> [Exercise goal]
Take the line containing "How many f-stop" and every line after it to the end of the records, and copy them exactly, excluding pictures.

[Stored items from a collection]

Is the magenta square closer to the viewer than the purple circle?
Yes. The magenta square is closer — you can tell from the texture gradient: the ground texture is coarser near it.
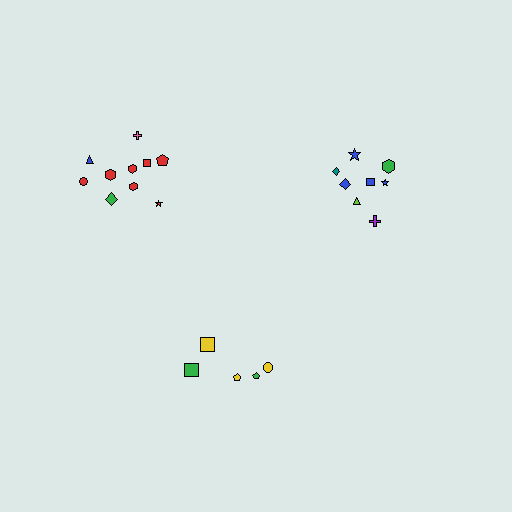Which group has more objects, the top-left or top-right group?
The top-left group.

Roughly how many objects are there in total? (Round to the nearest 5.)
Roughly 25 objects in total.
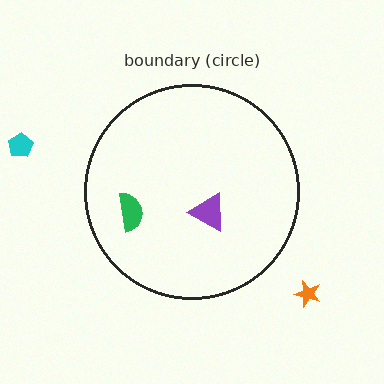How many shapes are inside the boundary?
2 inside, 2 outside.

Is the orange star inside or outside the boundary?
Outside.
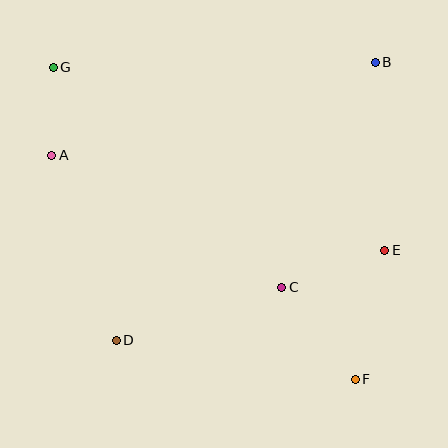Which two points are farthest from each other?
Points F and G are farthest from each other.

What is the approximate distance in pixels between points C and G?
The distance between C and G is approximately 317 pixels.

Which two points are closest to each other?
Points A and G are closest to each other.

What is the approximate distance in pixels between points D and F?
The distance between D and F is approximately 242 pixels.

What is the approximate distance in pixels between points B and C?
The distance between B and C is approximately 244 pixels.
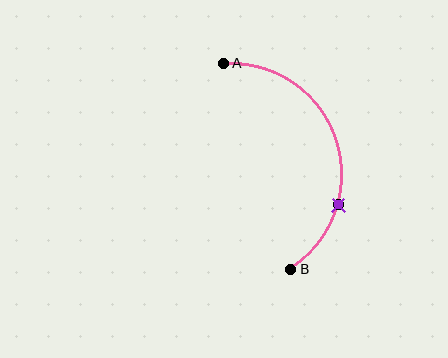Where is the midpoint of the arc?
The arc midpoint is the point on the curve farthest from the straight line joining A and B. It sits to the right of that line.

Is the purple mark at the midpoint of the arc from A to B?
No. The purple mark lies on the arc but is closer to endpoint B. The arc midpoint would be at the point on the curve equidistant along the arc from both A and B.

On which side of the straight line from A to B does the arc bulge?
The arc bulges to the right of the straight line connecting A and B.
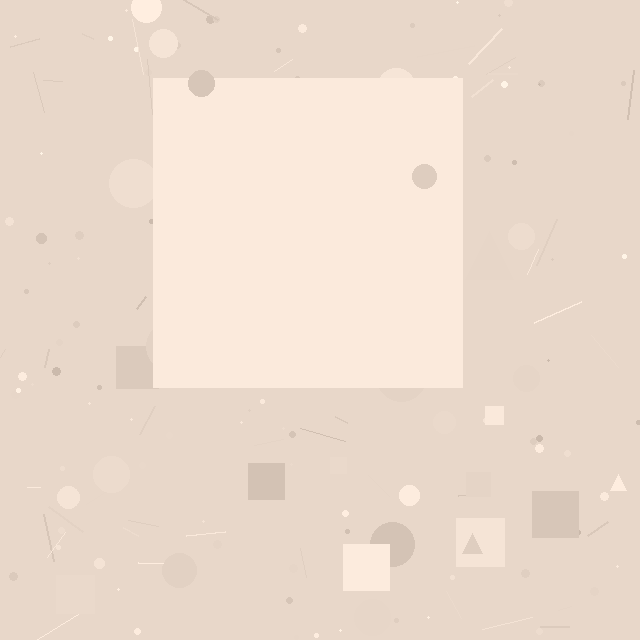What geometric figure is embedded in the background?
A square is embedded in the background.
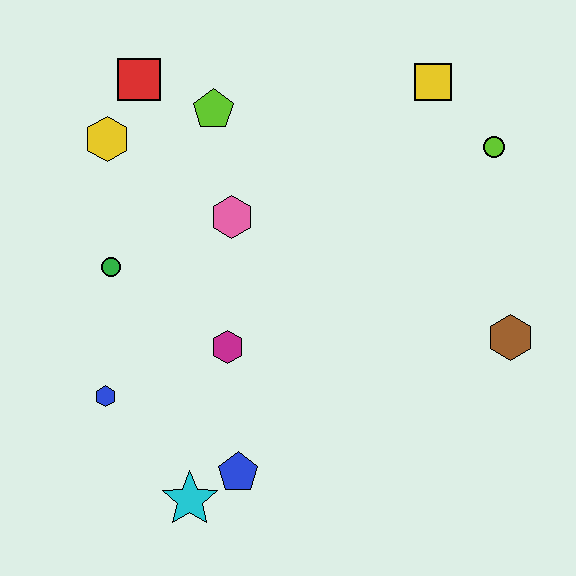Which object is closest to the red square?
The yellow hexagon is closest to the red square.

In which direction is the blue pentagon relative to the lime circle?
The blue pentagon is below the lime circle.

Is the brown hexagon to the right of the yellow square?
Yes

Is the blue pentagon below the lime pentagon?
Yes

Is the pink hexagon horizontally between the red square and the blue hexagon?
No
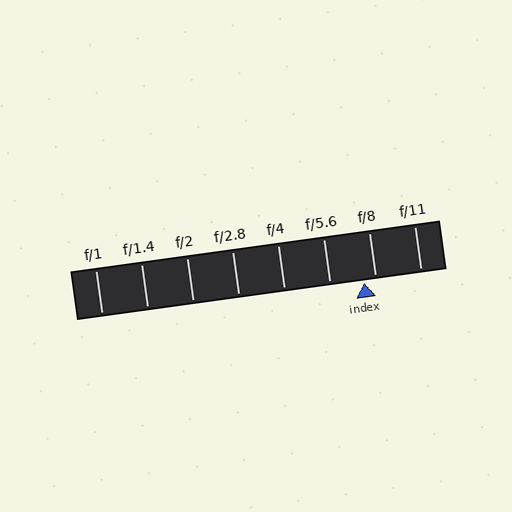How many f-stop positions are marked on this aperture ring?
There are 8 f-stop positions marked.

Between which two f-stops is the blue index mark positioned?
The index mark is between f/5.6 and f/8.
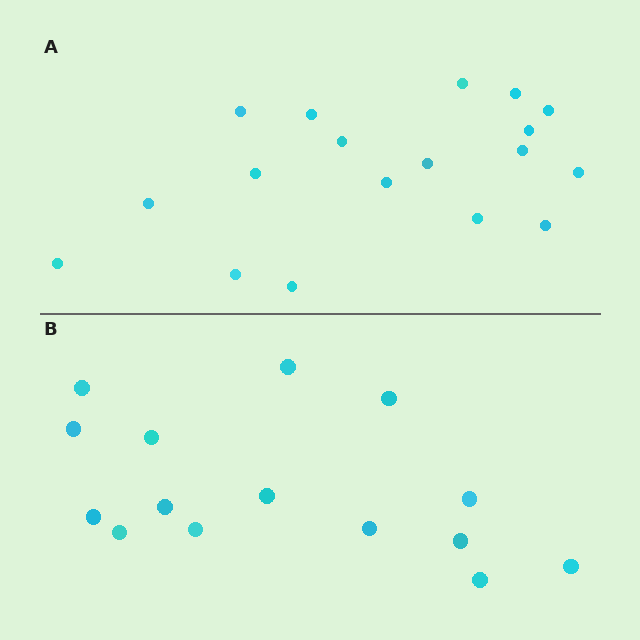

> [Exercise output]
How many f-stop positions are marked on this aperture ring?
There are 8 f-stop positions marked.

Between which two f-stops is the blue index mark positioned?
The index mark is between f/5.6 and f/8.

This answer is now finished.